**What you will do**:
Do not copy the pictures; transcribe all other material exactly.

**Records for this task**:
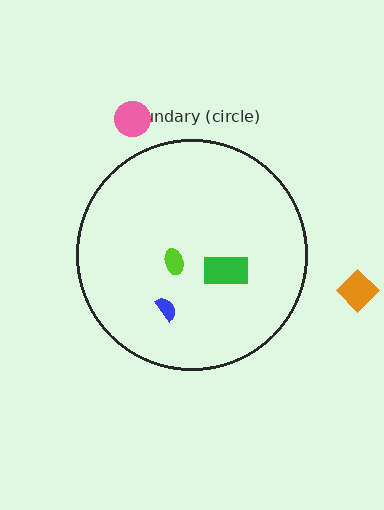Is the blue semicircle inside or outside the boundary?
Inside.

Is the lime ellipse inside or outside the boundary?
Inside.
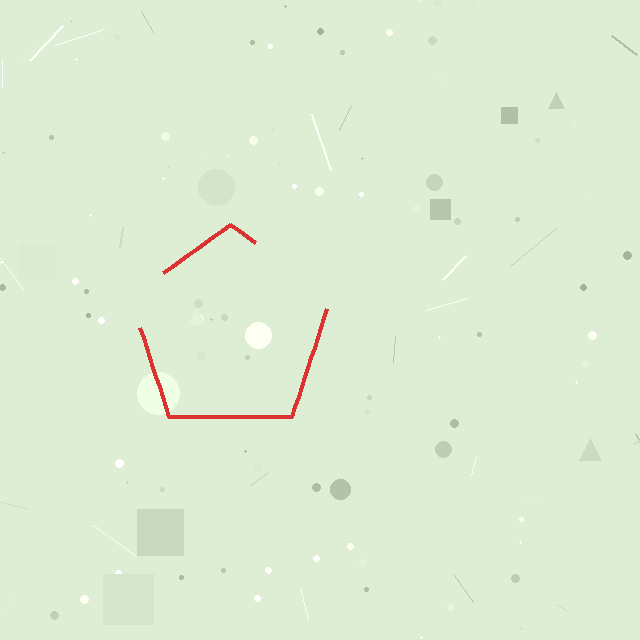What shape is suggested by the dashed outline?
The dashed outline suggests a pentagon.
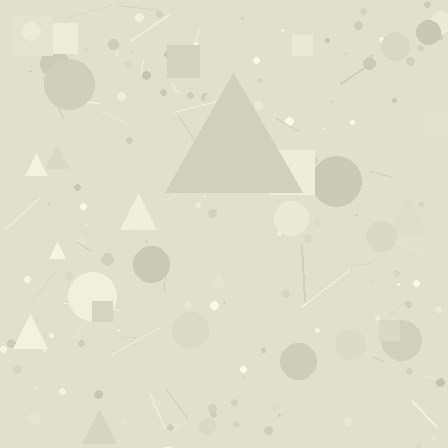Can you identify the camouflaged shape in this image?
The camouflaged shape is a triangle.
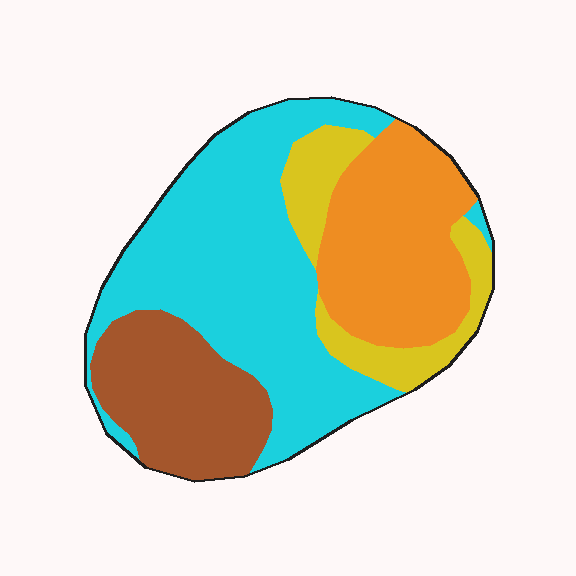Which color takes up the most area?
Cyan, at roughly 45%.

**Response**:
Is the blue semicircle inside or outside the boundary?
Inside.

Is the lime ellipse inside or outside the boundary?
Inside.
What shape is suggested by the dashed outline?
The dashed outline suggests a pentagon.
Can you identify the camouflaged shape in this image?
The camouflaged shape is a triangle.
Which color takes up the most area?
Cyan, at roughly 45%.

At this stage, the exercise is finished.